**** Dataset content

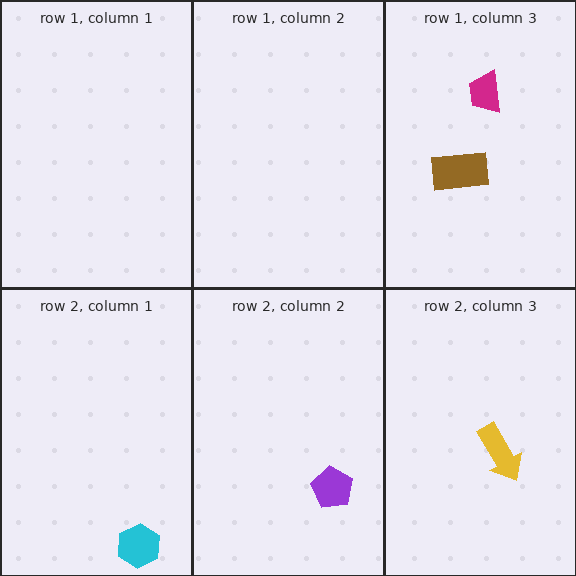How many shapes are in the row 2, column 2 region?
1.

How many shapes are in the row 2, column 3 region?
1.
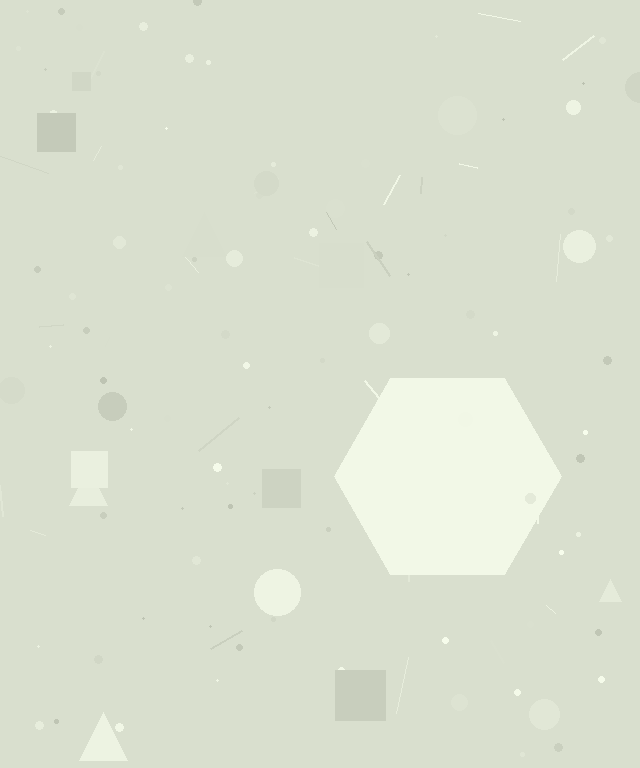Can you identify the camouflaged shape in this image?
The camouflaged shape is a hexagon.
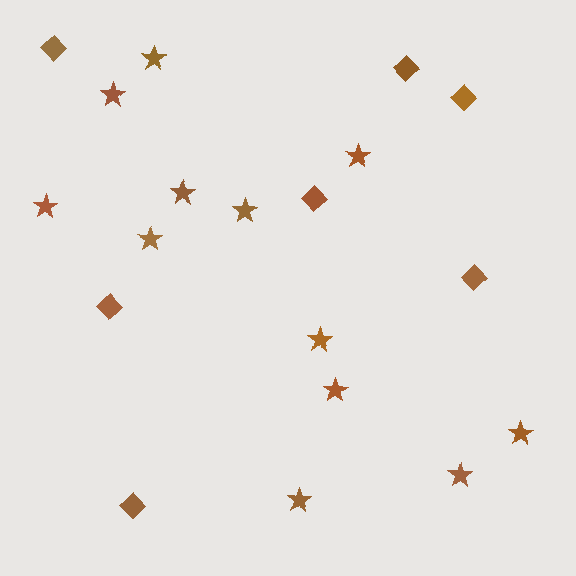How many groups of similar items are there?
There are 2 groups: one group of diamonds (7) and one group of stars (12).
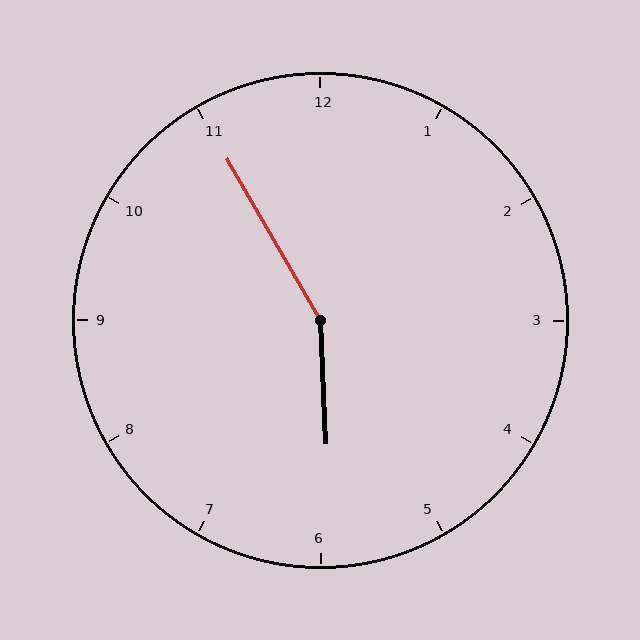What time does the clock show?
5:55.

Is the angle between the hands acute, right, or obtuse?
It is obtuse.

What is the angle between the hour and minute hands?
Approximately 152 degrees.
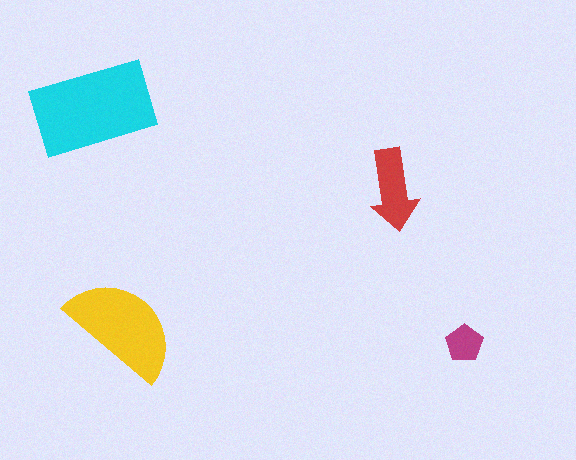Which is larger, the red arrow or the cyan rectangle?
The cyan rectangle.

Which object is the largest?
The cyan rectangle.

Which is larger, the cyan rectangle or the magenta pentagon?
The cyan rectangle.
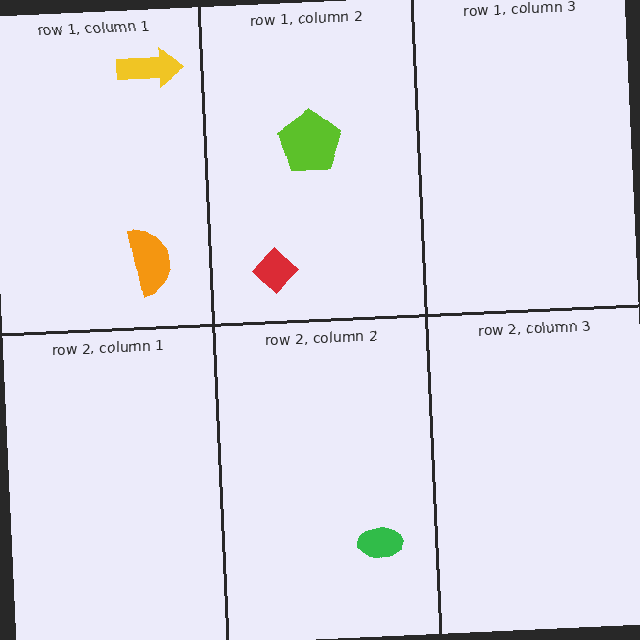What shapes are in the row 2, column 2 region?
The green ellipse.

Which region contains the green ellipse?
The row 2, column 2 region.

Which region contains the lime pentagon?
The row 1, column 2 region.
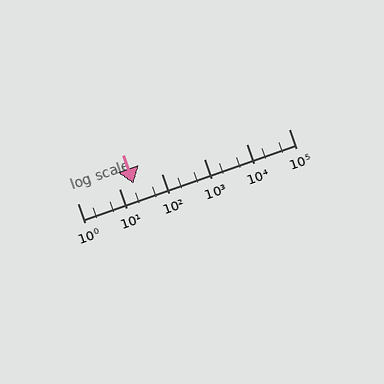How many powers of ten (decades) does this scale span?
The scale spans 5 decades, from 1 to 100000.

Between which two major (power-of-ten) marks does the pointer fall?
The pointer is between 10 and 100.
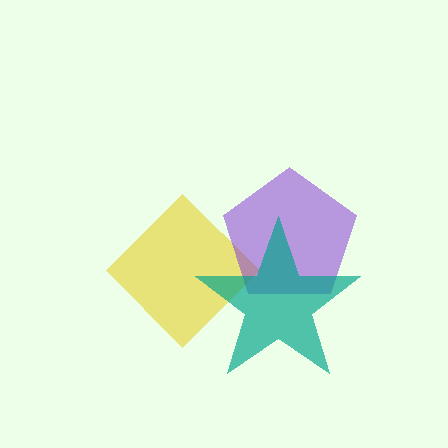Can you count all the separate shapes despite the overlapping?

********
**** Dataset content

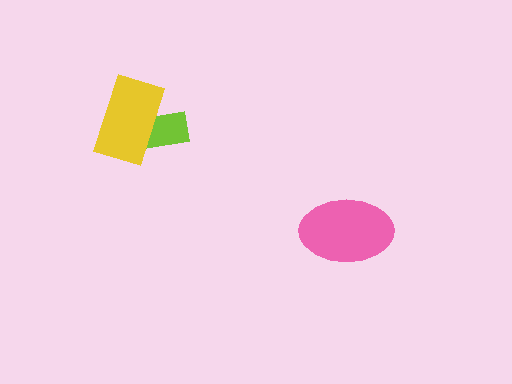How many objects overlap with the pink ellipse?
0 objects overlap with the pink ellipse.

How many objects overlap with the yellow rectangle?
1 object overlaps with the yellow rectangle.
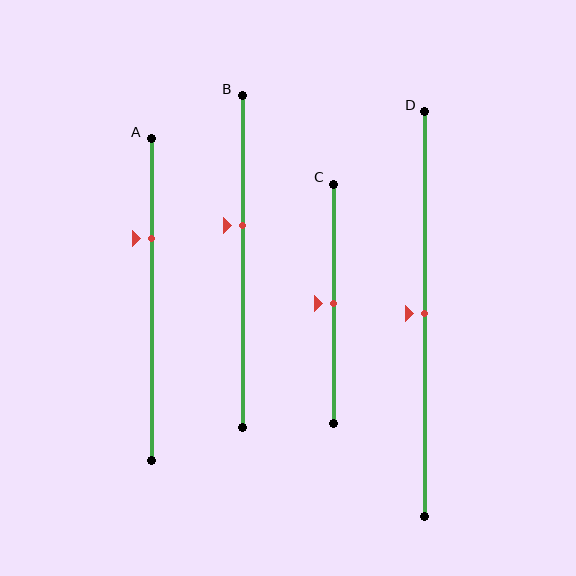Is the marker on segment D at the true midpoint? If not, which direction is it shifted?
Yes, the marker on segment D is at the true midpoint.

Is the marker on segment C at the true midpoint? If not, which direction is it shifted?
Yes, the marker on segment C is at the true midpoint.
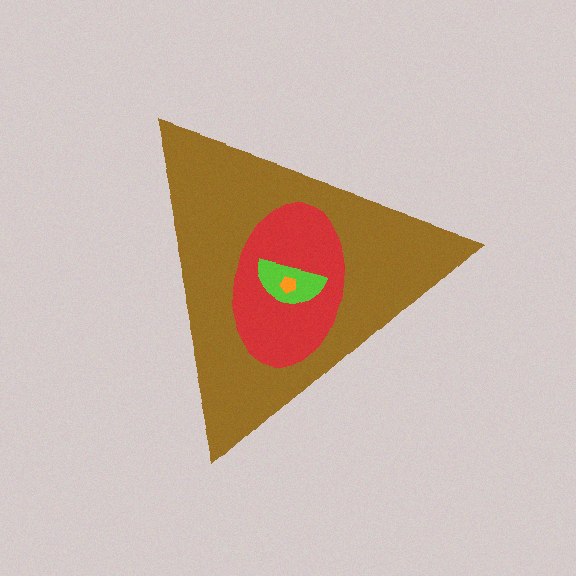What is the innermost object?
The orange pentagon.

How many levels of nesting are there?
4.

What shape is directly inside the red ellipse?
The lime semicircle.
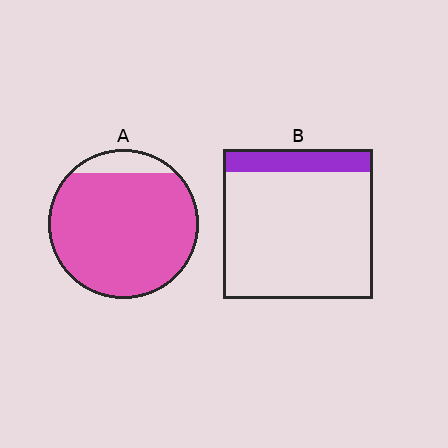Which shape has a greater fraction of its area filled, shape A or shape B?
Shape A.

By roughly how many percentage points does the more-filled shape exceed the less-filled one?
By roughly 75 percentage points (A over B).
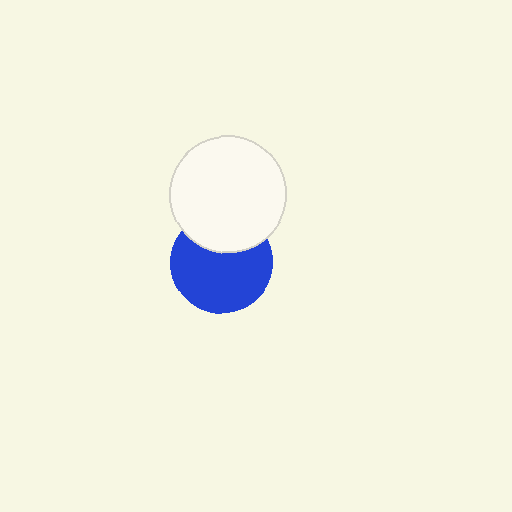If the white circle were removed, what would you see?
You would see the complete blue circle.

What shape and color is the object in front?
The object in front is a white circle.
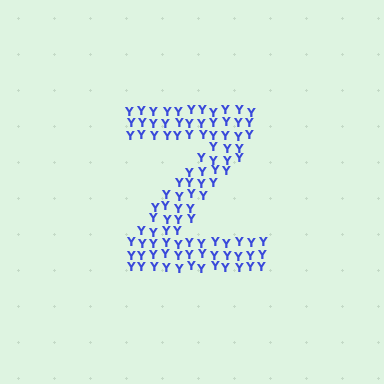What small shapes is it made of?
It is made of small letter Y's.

********

**What is needed**
Extract the part of the records that opens with the line containing "Which region contains the lime pentagon?" and closes with the line containing "Can you count". Take only those lines, exactly, and no pictures.

**Exercise solution**
Which region contains the lime pentagon?
The row 1, column 2 region.
How many powers of ten (decades) does this scale span?
The scale spans 5 decades, from 1 to 100000.

Between which two major (power-of-ten) marks does the pointer fall?
The pointer is between 10 and 100.
Can you count all the separate shapes despite the overlapping?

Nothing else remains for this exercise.